[DATASET EXCERPTS]
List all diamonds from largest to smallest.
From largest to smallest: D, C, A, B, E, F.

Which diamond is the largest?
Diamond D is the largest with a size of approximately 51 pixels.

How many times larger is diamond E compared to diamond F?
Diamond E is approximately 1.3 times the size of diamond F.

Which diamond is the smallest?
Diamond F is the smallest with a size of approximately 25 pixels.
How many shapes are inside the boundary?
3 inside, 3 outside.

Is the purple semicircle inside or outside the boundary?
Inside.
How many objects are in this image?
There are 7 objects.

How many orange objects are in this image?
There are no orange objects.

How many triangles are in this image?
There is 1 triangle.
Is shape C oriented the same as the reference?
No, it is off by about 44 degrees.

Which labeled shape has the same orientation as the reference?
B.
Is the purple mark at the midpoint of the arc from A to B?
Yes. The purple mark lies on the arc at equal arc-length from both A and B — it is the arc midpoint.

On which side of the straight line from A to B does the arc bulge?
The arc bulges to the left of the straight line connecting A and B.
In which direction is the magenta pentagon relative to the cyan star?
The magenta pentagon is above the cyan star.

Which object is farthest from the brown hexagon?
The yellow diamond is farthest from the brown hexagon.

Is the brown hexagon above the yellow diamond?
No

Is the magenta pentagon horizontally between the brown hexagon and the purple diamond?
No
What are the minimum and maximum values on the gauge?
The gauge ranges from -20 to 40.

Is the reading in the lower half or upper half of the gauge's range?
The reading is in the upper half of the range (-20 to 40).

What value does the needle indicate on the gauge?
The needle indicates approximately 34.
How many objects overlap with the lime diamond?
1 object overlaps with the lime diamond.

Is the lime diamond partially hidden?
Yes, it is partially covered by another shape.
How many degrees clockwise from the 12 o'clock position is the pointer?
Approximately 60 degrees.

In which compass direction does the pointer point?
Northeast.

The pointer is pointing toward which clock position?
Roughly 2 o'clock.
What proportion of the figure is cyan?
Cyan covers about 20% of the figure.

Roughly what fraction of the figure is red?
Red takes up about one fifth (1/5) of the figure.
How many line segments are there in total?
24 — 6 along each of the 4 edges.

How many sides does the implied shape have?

[STATED GOAL] Copy out all of the data exactly, leaving nothing out.

[SOLUTION TO THIS EXERCISE]
List all diamonds from largest to smallest.
From largest to smallest: D, C, A, B, E, F.

Which diamond is the largest?
Diamond D is the largest with a size of approximately 51 pixels.

How many times larger is diamond E compared to diamond F?
Diamond E is approximately 1.3 times the size of diamond F.

Which diamond is the smallest?
Diamond F is the smallest with a size of approximately 25 pixels.
How many shapes are inside the boundary?
3 inside, 3 outside.

Is the purple semicircle inside or outside the boundary?
Inside.
How many objects are in this image?
There are 7 objects.

How many orange objects are in this image?
There are no orange objects.

How many triangles are in this image?
There is 1 triangle.
Is shape C oriented the same as the reference?
No, it is off by about 44 degrees.

Which labeled shape has the same orientation as the reference?
B.
Is the purple mark at the midpoint of the arc from A to B?
Yes. The purple mark lies on the arc at equal arc-length from both A and B — it is the arc midpoint.

On which side of the straight line from A to B does the arc bulge?
The arc bulges to the left of the straight line connecting A and B.
In which direction is the magenta pentagon relative to the cyan star?
The magenta pentagon is above the cyan star.

Which object is farthest from the brown hexagon?
The yellow diamond is farthest from the brown hexagon.

Is the brown hexagon above the yellow diamond?
No

Is the magenta pentagon horizontally between the brown hexagon and the purple diamond?
No
What are the minimum and maximum values on the gauge?
The gauge ranges from -20 to 40.

Is the reading in the lower half or upper half of the gauge's range?
The reading is in the upper half of the range (-20 to 40).

What value does the needle indicate on the gauge?
The needle indicates approximately 34.
How many objects overlap with the lime diamond?
1 object overlaps with the lime diamond.

Is the lime diamond partially hidden?
Yes, it is partially covered by another shape.
How many degrees clockwise from the 12 o'clock position is the pointer?
Approximately 60 degrees.

In which compass direction does the pointer point?
Northeast.

The pointer is pointing toward which clock position?
Roughly 2 o'clock.
What proportion of the figure is cyan?
Cyan covers about 20% of the figure.

Roughly what fraction of the figure is red?
Red takes up about one fifth (1/5) of the figure.
How many line segments are there in total?
24 — 6 along each of the 4 edges.

How many sides does the implied shape have?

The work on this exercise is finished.